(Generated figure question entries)

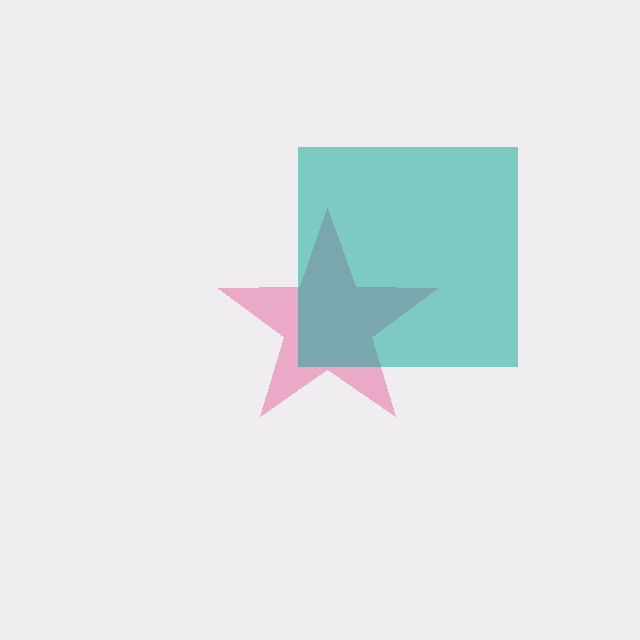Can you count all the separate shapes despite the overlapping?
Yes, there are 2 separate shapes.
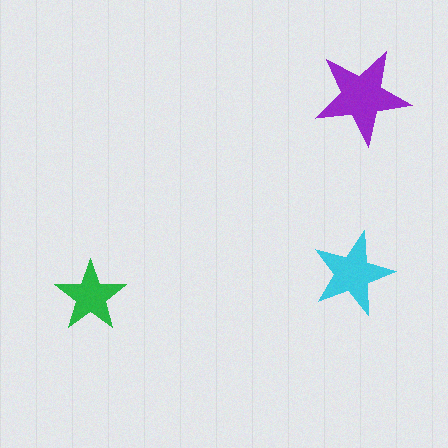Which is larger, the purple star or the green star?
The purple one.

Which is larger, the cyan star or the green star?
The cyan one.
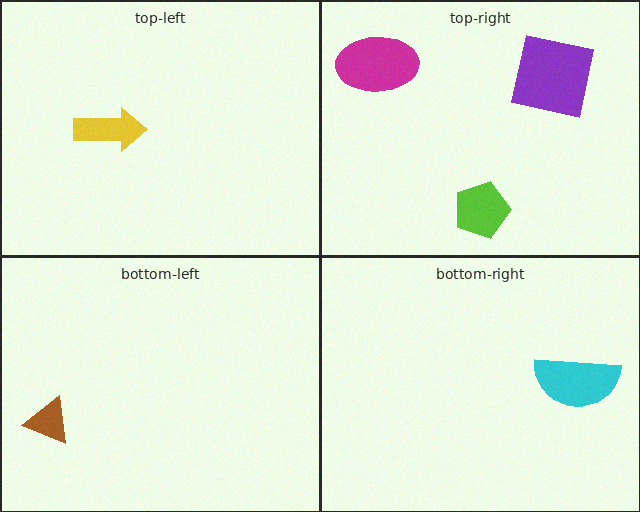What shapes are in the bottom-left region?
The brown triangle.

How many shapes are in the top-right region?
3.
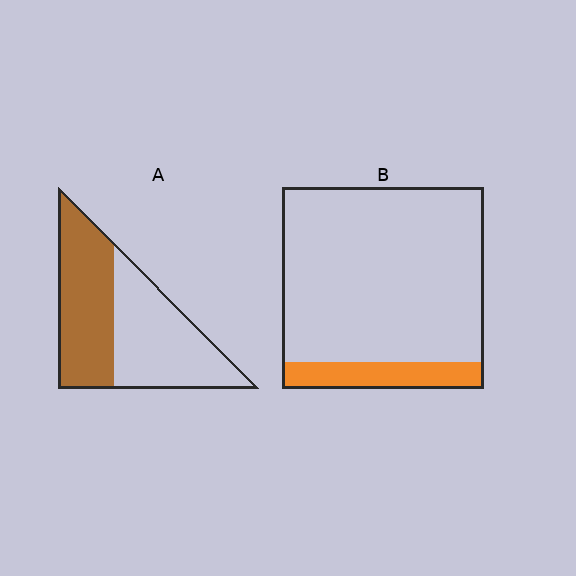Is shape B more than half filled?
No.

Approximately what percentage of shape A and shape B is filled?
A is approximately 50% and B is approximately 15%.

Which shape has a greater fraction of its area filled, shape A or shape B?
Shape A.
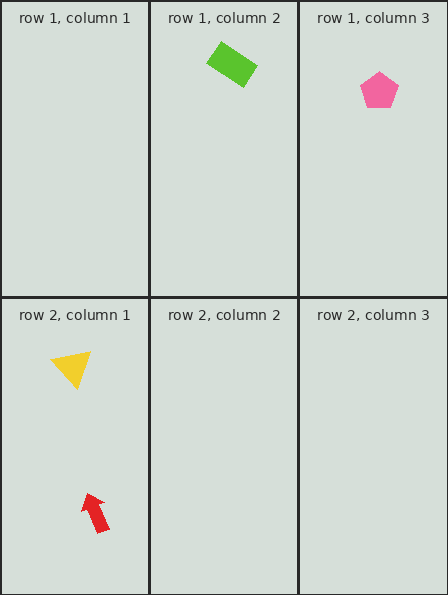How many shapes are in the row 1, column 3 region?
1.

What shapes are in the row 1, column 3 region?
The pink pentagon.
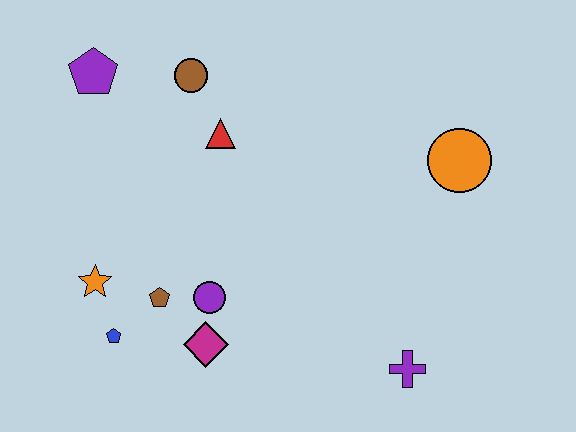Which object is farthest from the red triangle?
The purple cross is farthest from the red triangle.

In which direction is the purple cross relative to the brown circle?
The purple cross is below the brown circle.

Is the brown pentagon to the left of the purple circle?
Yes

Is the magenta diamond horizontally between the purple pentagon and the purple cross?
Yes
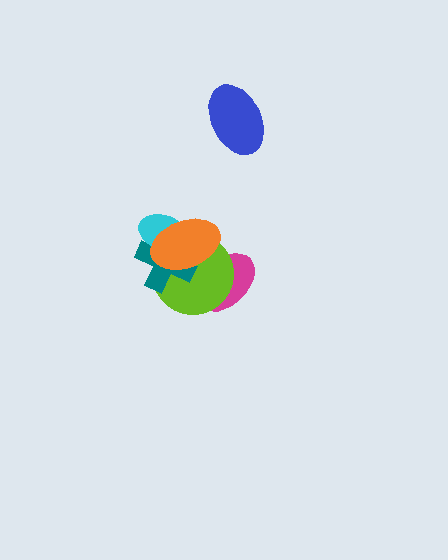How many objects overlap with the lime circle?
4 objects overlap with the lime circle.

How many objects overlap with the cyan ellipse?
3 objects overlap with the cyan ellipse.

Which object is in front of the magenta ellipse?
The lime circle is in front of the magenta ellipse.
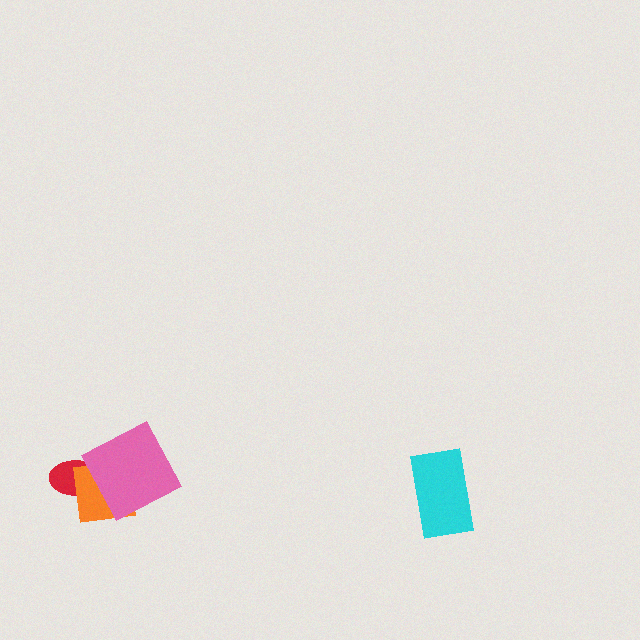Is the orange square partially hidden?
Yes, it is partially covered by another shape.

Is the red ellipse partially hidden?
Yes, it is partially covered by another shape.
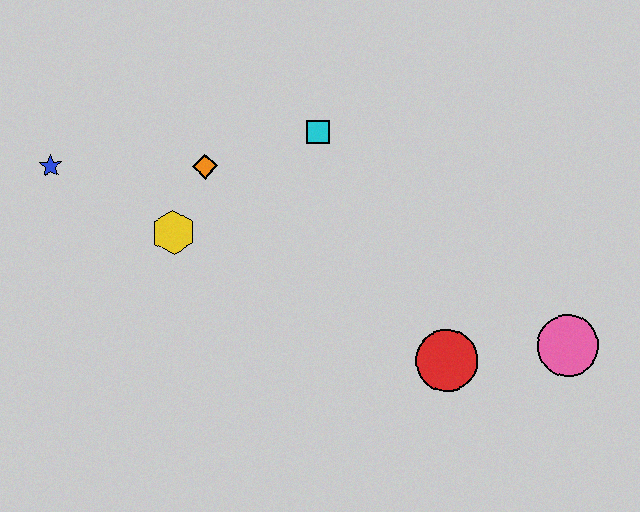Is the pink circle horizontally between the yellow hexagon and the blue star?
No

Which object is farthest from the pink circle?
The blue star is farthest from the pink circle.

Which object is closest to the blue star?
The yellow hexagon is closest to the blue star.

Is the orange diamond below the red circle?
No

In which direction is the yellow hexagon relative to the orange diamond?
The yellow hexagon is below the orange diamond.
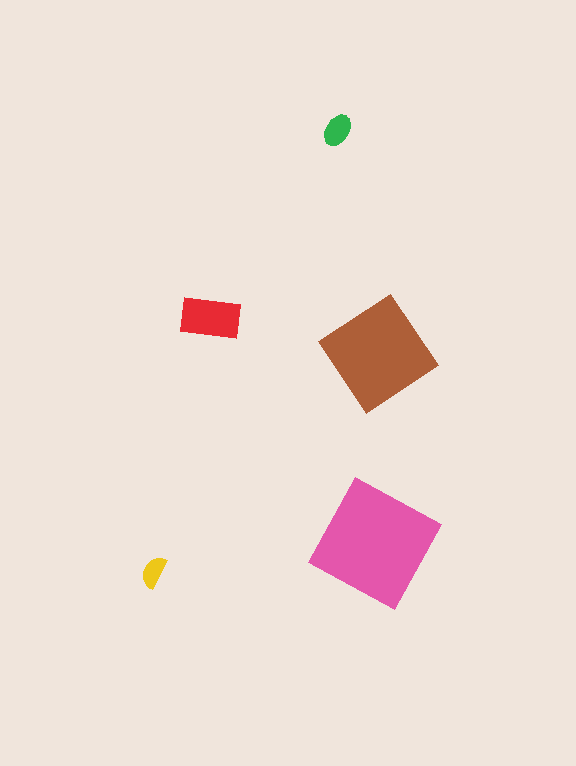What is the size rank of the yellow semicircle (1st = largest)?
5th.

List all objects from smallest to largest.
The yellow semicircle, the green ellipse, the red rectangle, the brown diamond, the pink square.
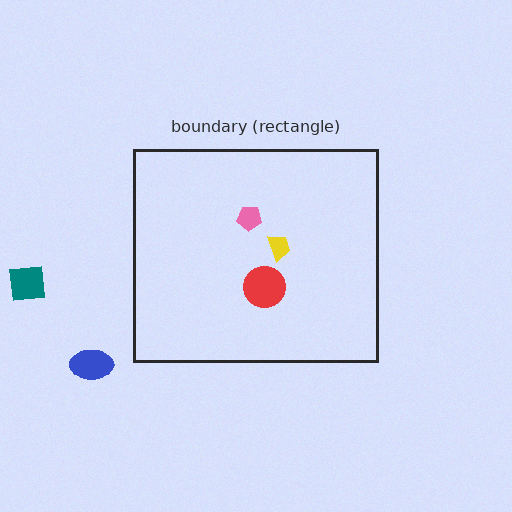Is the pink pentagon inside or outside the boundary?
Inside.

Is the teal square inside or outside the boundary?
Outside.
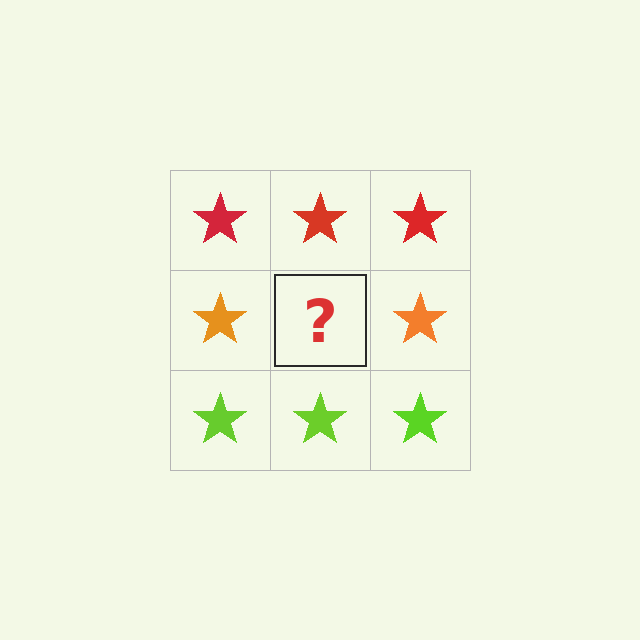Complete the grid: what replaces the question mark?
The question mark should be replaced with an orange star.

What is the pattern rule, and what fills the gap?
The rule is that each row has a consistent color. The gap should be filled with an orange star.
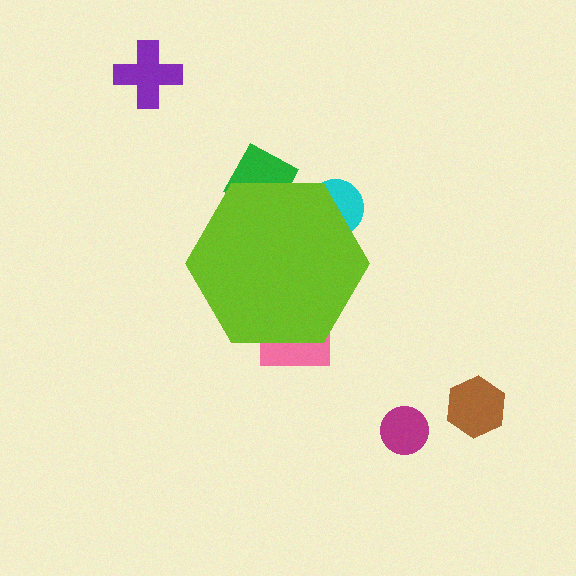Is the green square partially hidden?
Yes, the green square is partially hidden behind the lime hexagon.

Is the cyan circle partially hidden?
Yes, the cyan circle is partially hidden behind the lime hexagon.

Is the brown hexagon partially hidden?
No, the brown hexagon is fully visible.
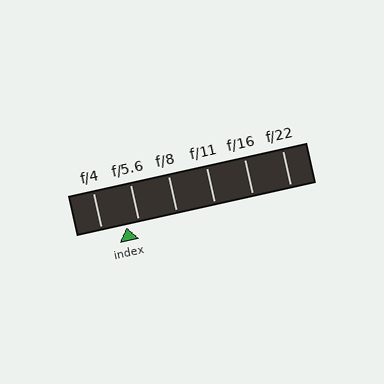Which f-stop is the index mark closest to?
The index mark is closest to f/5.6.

◆ Goal ◆
Images do not belong in the copy; reproduce all other parts of the records above verbatim.

◆ Task solution ◆
Can you count all the separate shapes despite the overlapping?
Yes, there are 2 separate shapes.
Which is larger, the purple star or the green star?
The purple one.

Which is larger, the cyan star or the green star?
The cyan one.
What shapes are in the bottom-left region?
The brown triangle.

How many shapes are in the top-right region?
3.
Is shape B more than half filled?
No.

Approximately what percentage of shape A and shape B is filled?
A is approximately 50% and B is approximately 15%.

Which shape has a greater fraction of its area filled, shape A or shape B?
Shape A.
How many shapes are in the row 1, column 3 region?
1.

What shapes are in the row 1, column 3 region?
The pink pentagon.
Which object is farthest from the red triangle?
The purple cross is farthest from the red triangle.

In which direction is the purple cross relative to the brown circle?
The purple cross is below the brown circle.

Is the brown pentagon to the left of the purple circle?
Yes

Is the magenta diamond horizontally between the purple pentagon and the purple cross?
Yes
How many objects overlap with the lime circle?
4 objects overlap with the lime circle.

How many objects overlap with the cyan ellipse?
3 objects overlap with the cyan ellipse.

Which object is in front of the magenta ellipse?
The lime circle is in front of the magenta ellipse.
Is the orange square partially hidden?
Yes, it is partially covered by another shape.

Is the red ellipse partially hidden?
Yes, it is partially covered by another shape.
Is the pink circle horizontally between the yellow hexagon and the blue star?
No

Which object is farthest from the pink circle?
The blue star is farthest from the pink circle.

Which object is closest to the blue star?
The yellow hexagon is closest to the blue star.

Is the orange diamond below the red circle?
No

In which direction is the yellow hexagon relative to the orange diamond?
The yellow hexagon is below the orange diamond.
What is the size rank of the yellow semicircle (1st = largest)?
5th.

List all objects from smallest to largest.
The yellow semicircle, the green ellipse, the red rectangle, the brown diamond, the pink square.
Is the pink pentagon inside or outside the boundary?
Inside.

Is the teal square inside or outside the boundary?
Outside.
Complete the grid: what replaces the question mark?
The question mark should be replaced with an orange star.

What is the pattern rule, and what fills the gap?
The rule is that each row has a consistent color. The gap should be filled with an orange star.
Is the green square partially hidden?
Yes, the green square is partially hidden behind the lime hexagon.

Is the cyan circle partially hidden?
Yes, the cyan circle is partially hidden behind the lime hexagon.

Is the brown hexagon partially hidden?
No, the brown hexagon is fully visible.
Which f-stop is the index mark closest to?
The index mark is closest to f/5.6.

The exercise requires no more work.